◆ **PROBLEM**: Write out the material exactly. Do not include the pictures.

(Generated figure question entries)
◇ ◇ ◇
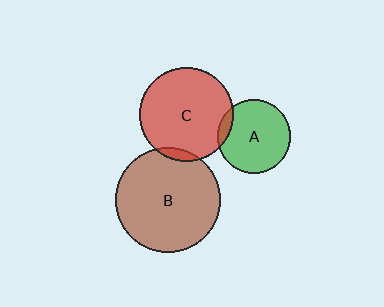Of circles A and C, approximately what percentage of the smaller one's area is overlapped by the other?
Approximately 10%.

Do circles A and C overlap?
Yes.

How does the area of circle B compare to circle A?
Approximately 2.1 times.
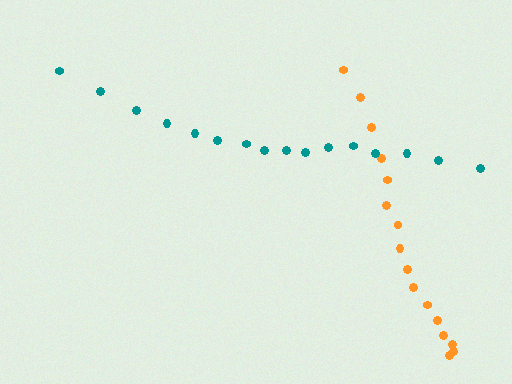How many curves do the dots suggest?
There are 2 distinct paths.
◇ ◇ ◇
◆ **RESULT BELOW**:
Of circles A and C, approximately what percentage of the smaller one's area is overlapped by the other?
Approximately 10%.

Do circles A and C overlap?
Yes.

How does the area of circle B compare to circle A?
Approximately 2.1 times.
How many curves do the dots suggest?
There are 2 distinct paths.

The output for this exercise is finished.